- Written exercise
Pictures do not belong in your copy. Repeat all the other data exactly.

- Input material
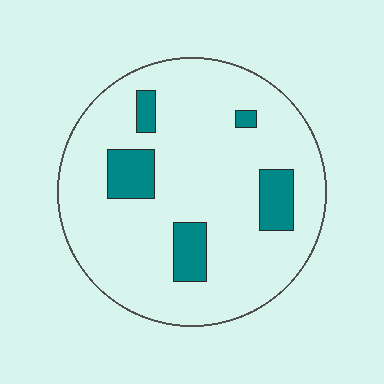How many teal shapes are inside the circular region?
5.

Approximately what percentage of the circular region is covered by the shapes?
Approximately 15%.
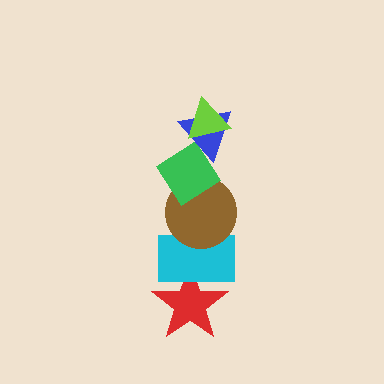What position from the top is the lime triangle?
The lime triangle is 1st from the top.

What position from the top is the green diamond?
The green diamond is 3rd from the top.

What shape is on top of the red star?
The cyan rectangle is on top of the red star.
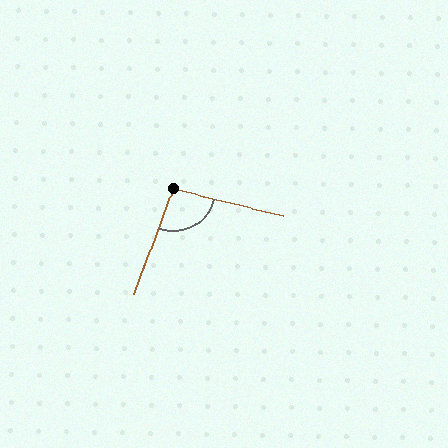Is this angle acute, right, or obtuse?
It is obtuse.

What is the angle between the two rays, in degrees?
Approximately 97 degrees.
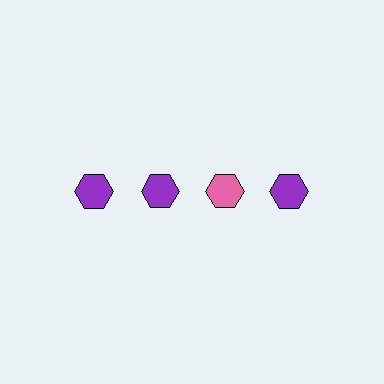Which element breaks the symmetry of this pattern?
The pink hexagon in the top row, second from right column breaks the symmetry. All other shapes are purple hexagons.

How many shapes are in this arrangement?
There are 4 shapes arranged in a grid pattern.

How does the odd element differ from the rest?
It has a different color: pink instead of purple.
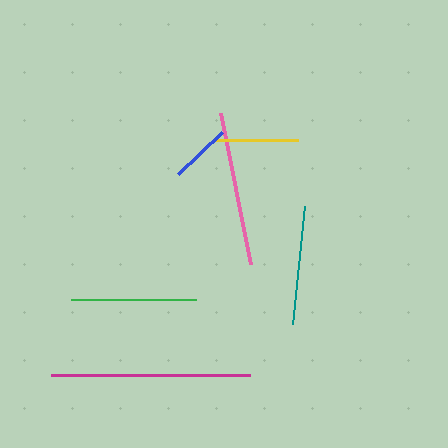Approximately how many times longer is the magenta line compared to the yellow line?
The magenta line is approximately 2.4 times the length of the yellow line.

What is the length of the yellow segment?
The yellow segment is approximately 83 pixels long.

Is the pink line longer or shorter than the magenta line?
The magenta line is longer than the pink line.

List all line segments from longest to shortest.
From longest to shortest: magenta, pink, green and teal (about equal), yellow, blue.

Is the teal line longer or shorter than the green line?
The green and teal lines are approximately the same length (about 126 and 120 pixels).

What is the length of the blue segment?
The blue segment is approximately 61 pixels long.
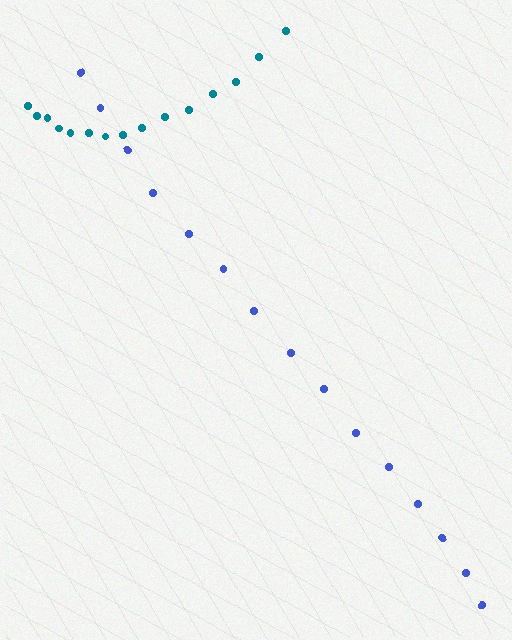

- Output
How many teal shapes are inside the circular region?
5.

Approximately what percentage of the circular region is covered by the shapes?
Approximately 15%.
What position from the top is the lime triangle?
The lime triangle is 1st from the top.

What position from the top is the green diamond?
The green diamond is 3rd from the top.

What shape is on top of the red star?
The cyan rectangle is on top of the red star.
Is this angle acute, right, or obtuse?
It is obtuse.

What is the angle between the two rays, in degrees?
Approximately 97 degrees.
Which element breaks the symmetry of this pattern?
The pink hexagon in the top row, second from right column breaks the symmetry. All other shapes are purple hexagons.

How many shapes are in this arrangement?
There are 4 shapes arranged in a grid pattern.

How does the odd element differ from the rest?
It has a different color: pink instead of purple.
Approximately how many times longer is the magenta line compared to the yellow line?
The magenta line is approximately 2.4 times the length of the yellow line.

What is the length of the yellow segment?
The yellow segment is approximately 83 pixels long.

Is the pink line longer or shorter than the magenta line?
The magenta line is longer than the pink line.

List all line segments from longest to shortest.
From longest to shortest: magenta, pink, green and teal (about equal), yellow, blue.

Is the teal line longer or shorter than the green line?
The green and teal lines are approximately the same length (about 126 and 120 pixels).

What is the length of the blue segment?
The blue segment is approximately 61 pixels long.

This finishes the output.